— EXERCISE TASK —
Reproduce the records. Keep every word exact and include no images.

[Stored entries]
────────

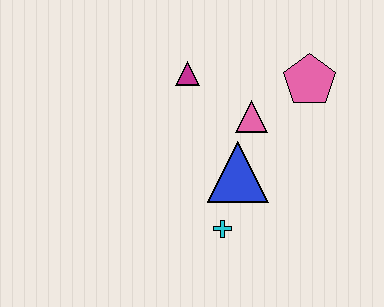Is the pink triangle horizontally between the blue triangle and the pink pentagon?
Yes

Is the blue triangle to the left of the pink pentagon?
Yes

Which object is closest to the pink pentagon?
The pink triangle is closest to the pink pentagon.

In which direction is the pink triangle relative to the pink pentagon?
The pink triangle is to the left of the pink pentagon.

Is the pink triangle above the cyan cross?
Yes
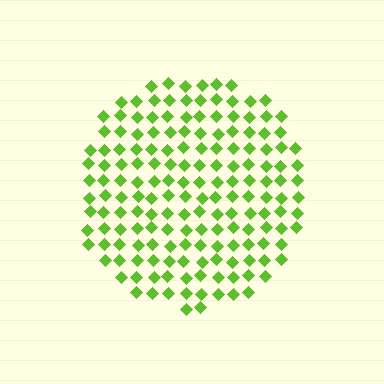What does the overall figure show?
The overall figure shows a circle.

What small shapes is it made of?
It is made of small diamonds.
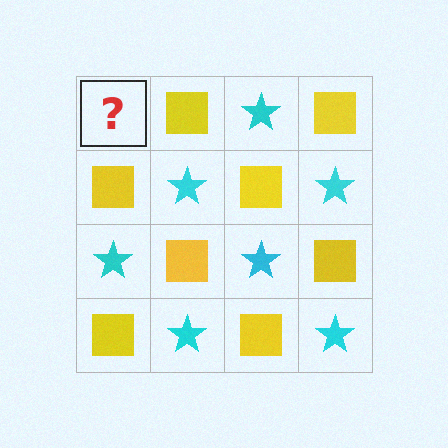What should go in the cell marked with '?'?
The missing cell should contain a cyan star.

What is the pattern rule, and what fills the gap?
The rule is that it alternates cyan star and yellow square in a checkerboard pattern. The gap should be filled with a cyan star.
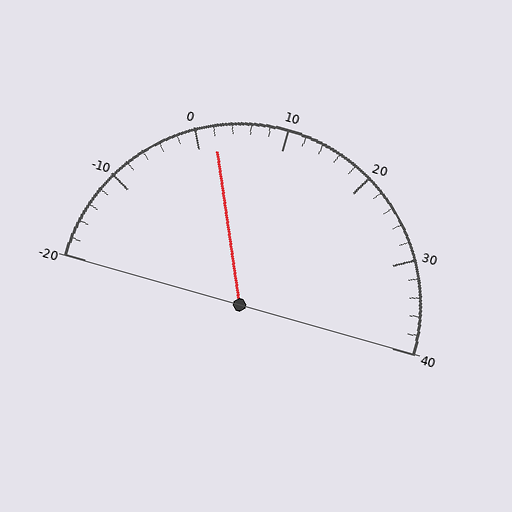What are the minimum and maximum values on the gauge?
The gauge ranges from -20 to 40.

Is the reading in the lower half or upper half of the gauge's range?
The reading is in the lower half of the range (-20 to 40).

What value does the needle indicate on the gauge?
The needle indicates approximately 2.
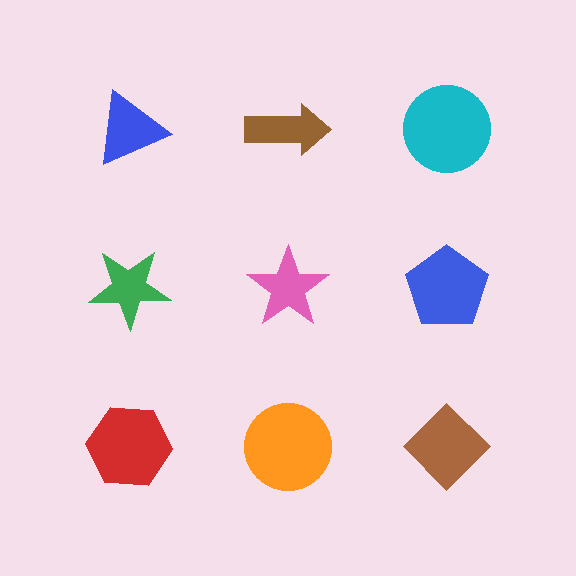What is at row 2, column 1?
A green star.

────────

— RESPONSE TO THIS EXERCISE —
Is the pink triangle horizontally between the blue triangle and the pink pentagon?
Yes

Is the blue triangle to the left of the pink pentagon?
Yes

Which object is closest to the pink pentagon?
The pink triangle is closest to the pink pentagon.

In which direction is the pink triangle relative to the pink pentagon?
The pink triangle is to the left of the pink pentagon.

Is the pink triangle above the cyan cross?
Yes
What does the overall figure show?
The overall figure shows a circle.

What small shapes is it made of?
It is made of small diamonds.
What should go in the cell marked with '?'?
The missing cell should contain a cyan star.

What is the pattern rule, and what fills the gap?
The rule is that it alternates cyan star and yellow square in a checkerboard pattern. The gap should be filled with a cyan star.
What are the minimum and maximum values on the gauge?
The gauge ranges from -20 to 40.

Is the reading in the lower half or upper half of the gauge's range?
The reading is in the lower half of the range (-20 to 40).

What value does the needle indicate on the gauge?
The needle indicates approximately 2.
What is at row 2, column 1?
A green star.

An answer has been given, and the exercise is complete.